-- START OF INPUT RECORDS --

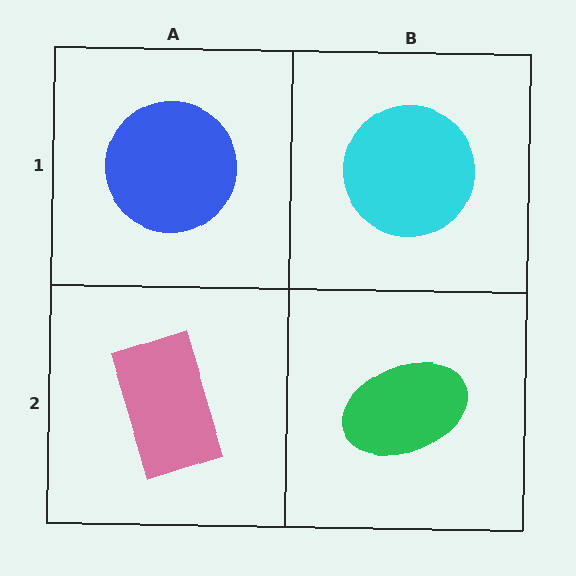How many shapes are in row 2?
2 shapes.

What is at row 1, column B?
A cyan circle.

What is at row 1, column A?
A blue circle.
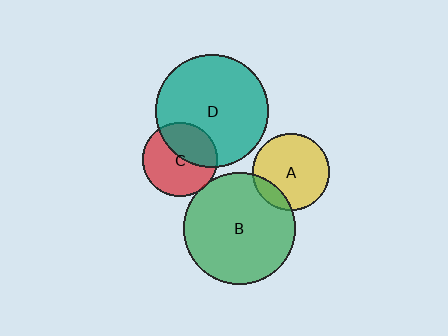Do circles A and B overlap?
Yes.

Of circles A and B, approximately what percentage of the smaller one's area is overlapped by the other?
Approximately 15%.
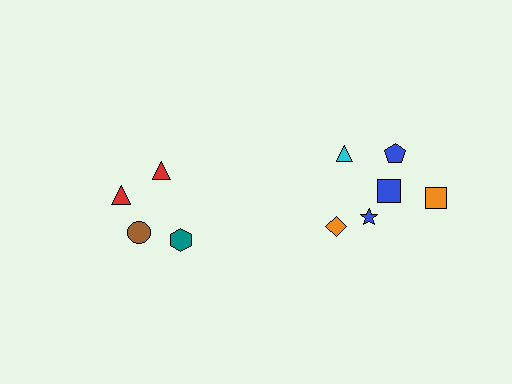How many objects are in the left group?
There are 4 objects.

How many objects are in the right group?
There are 6 objects.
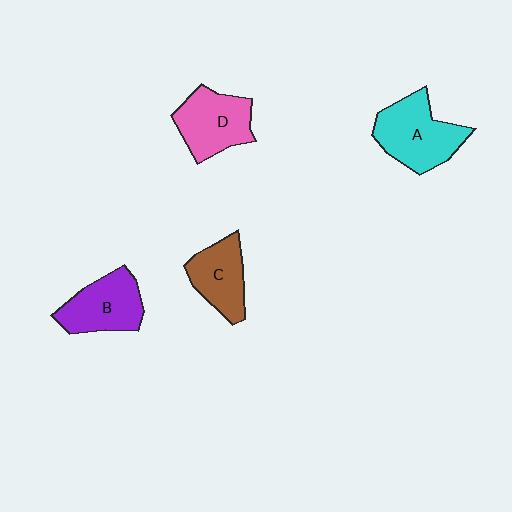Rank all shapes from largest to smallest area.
From largest to smallest: A (cyan), D (pink), B (purple), C (brown).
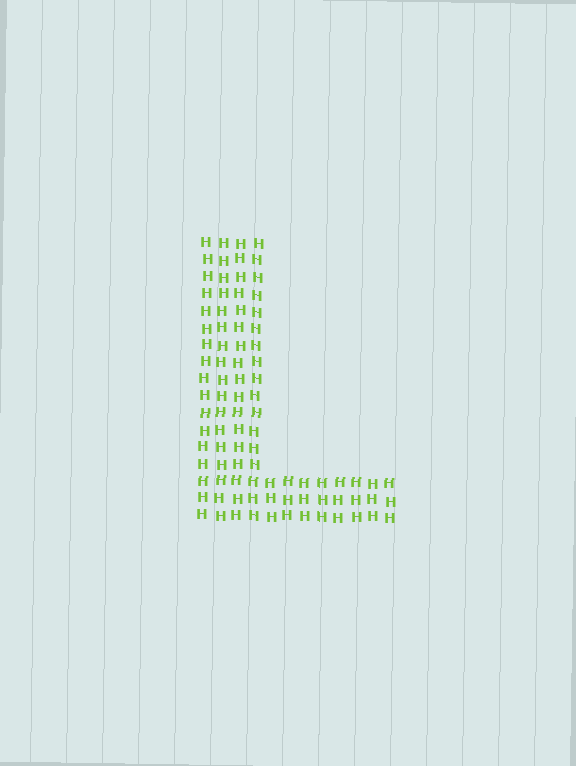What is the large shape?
The large shape is the letter L.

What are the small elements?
The small elements are letter H's.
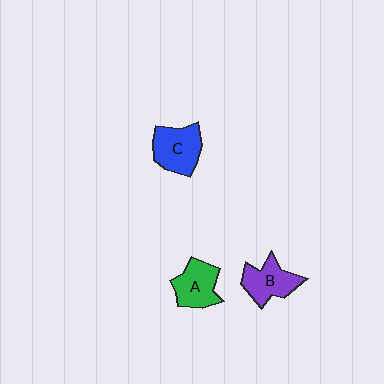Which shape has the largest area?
Shape C (blue).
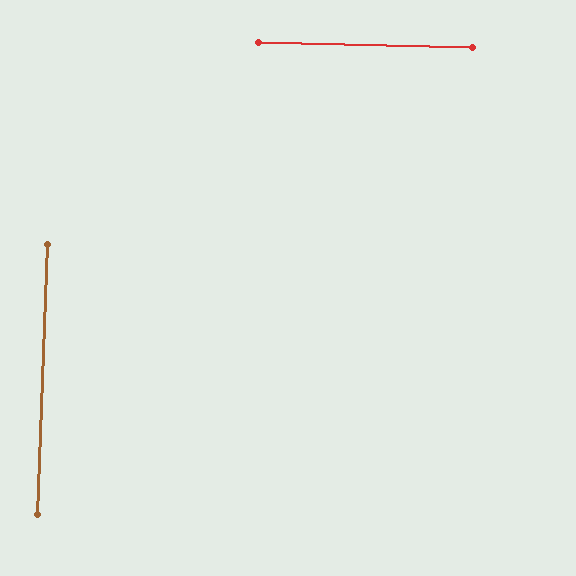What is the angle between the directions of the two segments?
Approximately 89 degrees.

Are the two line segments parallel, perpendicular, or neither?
Perpendicular — they meet at approximately 89°.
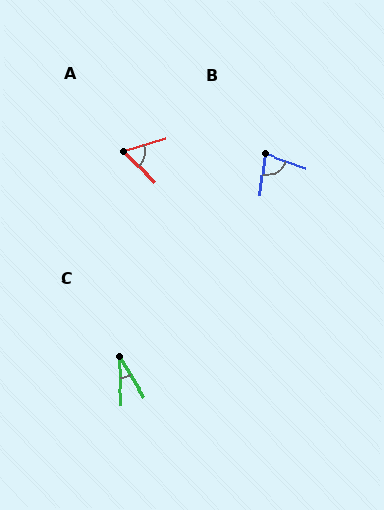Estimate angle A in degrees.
Approximately 61 degrees.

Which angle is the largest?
B, at approximately 76 degrees.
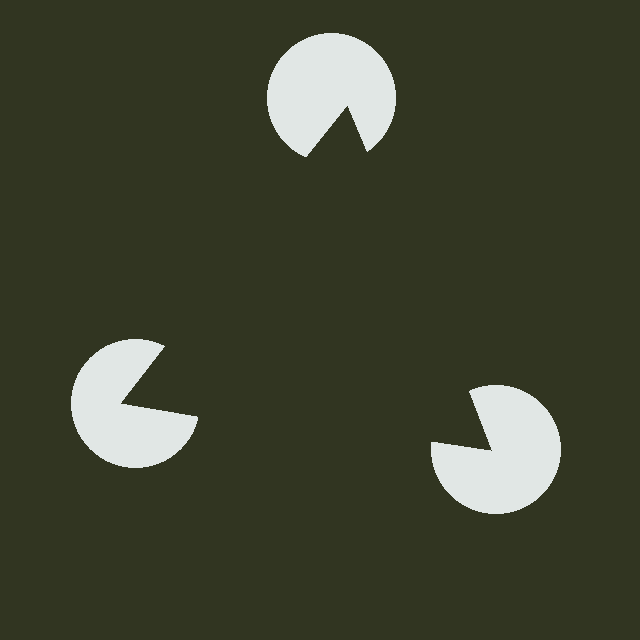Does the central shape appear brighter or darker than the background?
It typically appears slightly darker than the background, even though no actual brightness change is drawn.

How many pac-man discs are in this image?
There are 3 — one at each vertex of the illusory triangle.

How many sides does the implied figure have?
3 sides.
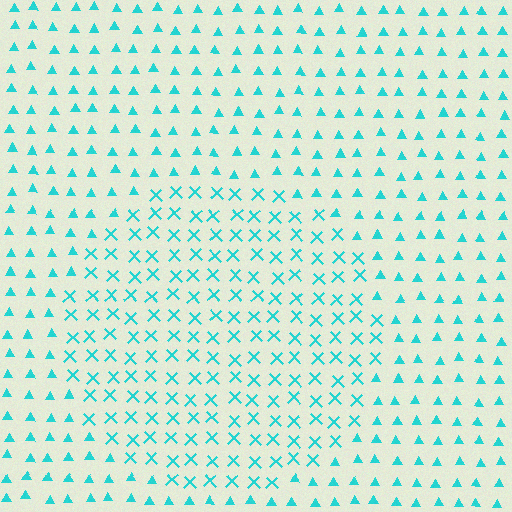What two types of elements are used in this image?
The image uses X marks inside the circle region and triangles outside it.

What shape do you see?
I see a circle.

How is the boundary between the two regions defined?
The boundary is defined by a change in element shape: X marks inside vs. triangles outside. All elements share the same color and spacing.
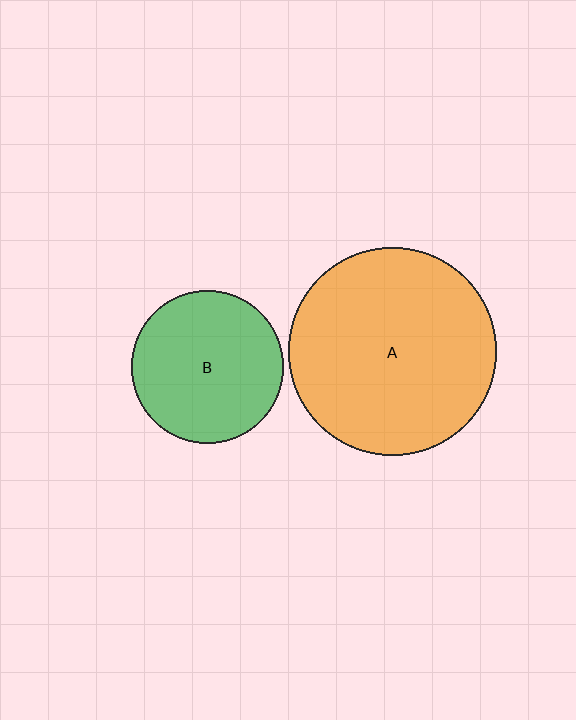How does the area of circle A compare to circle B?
Approximately 1.9 times.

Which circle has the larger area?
Circle A (orange).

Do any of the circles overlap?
No, none of the circles overlap.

-- END OF INPUT RECORDS --

Repeat the listing in full and exactly. Do not include any images.

How many shapes are in row 2?
2 shapes.

What is at row 1, column B?
A cyan circle.

What is at row 1, column A?
A blue circle.
Do circles A and B overlap?
Yes.

Of circles A and B, approximately what percentage of the smaller one's area is overlapped by the other?
Approximately 15%.
How many objects are in the left group?
There are 4 objects.

How many objects are in the right group?
There are 6 objects.
Rank all shapes from largest to smallest area.
From largest to smallest: A (cyan), D (pink), B (purple), C (brown).
What is the large shape?
The large shape is the letter L.

What are the small elements?
The small elements are letter H's.
Which shape has the largest area?
Shape C (blue).
What is the angle between the directions of the two segments?
Approximately 89 degrees.

Are the two line segments parallel, perpendicular, or neither?
Perpendicular — they meet at approximately 89°.
Estimate angle A in degrees.
Approximately 61 degrees.

Which angle is the largest?
B, at approximately 76 degrees.
Does the central shape appear brighter or darker than the background?
It typically appears slightly darker than the background, even though no actual brightness change is drawn.

How many pac-man discs are in this image?
There are 3 — one at each vertex of the illusory triangle.

How many sides does the implied figure have?
3 sides.
What two types of elements are used in this image?
The image uses X marks inside the circle region and triangles outside it.

What shape do you see?
I see a circle.

How is the boundary between the two regions defined?
The boundary is defined by a change in element shape: X marks inside vs. triangles outside. All elements share the same color and spacing.
How does the area of circle A compare to circle B?
Approximately 1.9 times.

Which circle has the larger area?
Circle A (orange).

Do any of the circles overlap?
No, none of the circles overlap.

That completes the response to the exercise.